* **Exercise requirements**
Extract, exactly and without pictures, every line from the one that includes "What shape do you see?" through the final line of the material below.

* **Supplied data**
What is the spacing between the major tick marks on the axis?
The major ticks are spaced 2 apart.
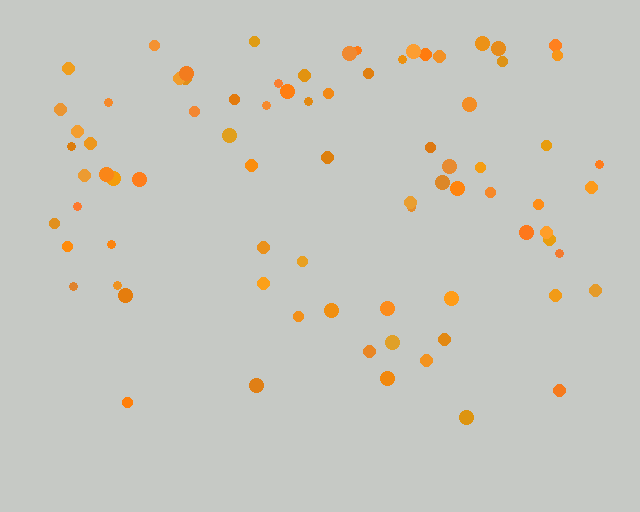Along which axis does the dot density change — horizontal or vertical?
Vertical.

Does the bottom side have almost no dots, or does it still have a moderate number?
Still a moderate number, just noticeably fewer than the top.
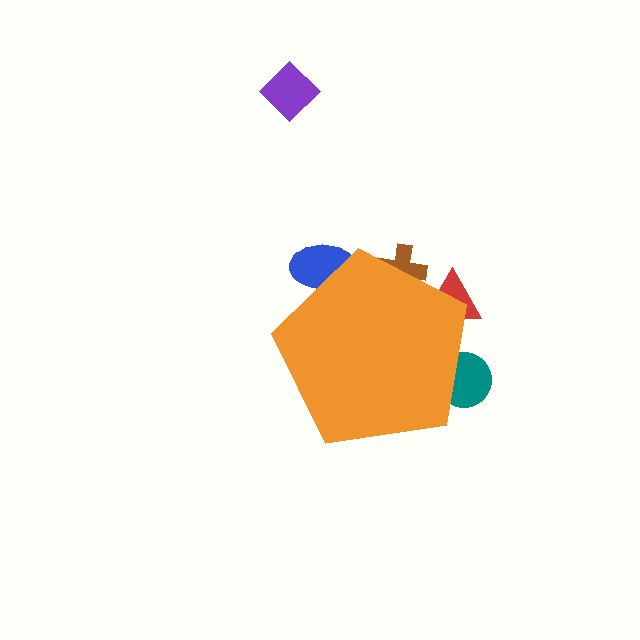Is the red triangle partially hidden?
Yes, the red triangle is partially hidden behind the orange pentagon.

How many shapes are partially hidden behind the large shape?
4 shapes are partially hidden.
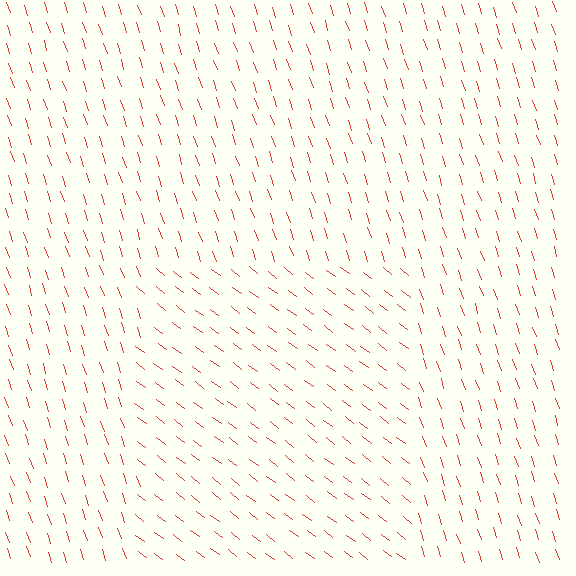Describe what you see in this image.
The image is filled with small red line segments. A rectangle region in the image has lines oriented differently from the surrounding lines, creating a visible texture boundary.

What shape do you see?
I see a rectangle.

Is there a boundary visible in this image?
Yes, there is a texture boundary formed by a change in line orientation.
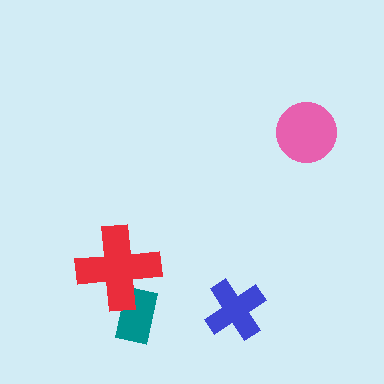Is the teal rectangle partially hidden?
Yes, it is partially covered by another shape.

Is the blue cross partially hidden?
No, no other shape covers it.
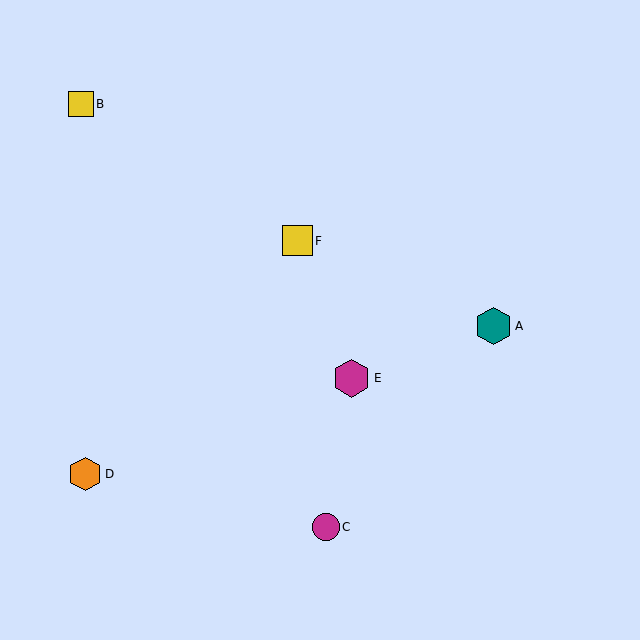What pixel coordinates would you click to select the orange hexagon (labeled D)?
Click at (85, 474) to select the orange hexagon D.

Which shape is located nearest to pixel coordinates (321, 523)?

* **Result for this exercise**
What shape do you see?
I see a rectangle.

Is there a boundary visible in this image?
Yes, there is a texture boundary formed by a change in line orientation.
Is the teal rectangle partially hidden?
Yes, it is partially covered by another shape.

Is the blue cross partially hidden?
No, no other shape covers it.
What pixel coordinates would you click to select the orange hexagon (labeled D)?
Click at (85, 474) to select the orange hexagon D.

Which shape is located nearest to pixel coordinates (321, 523)?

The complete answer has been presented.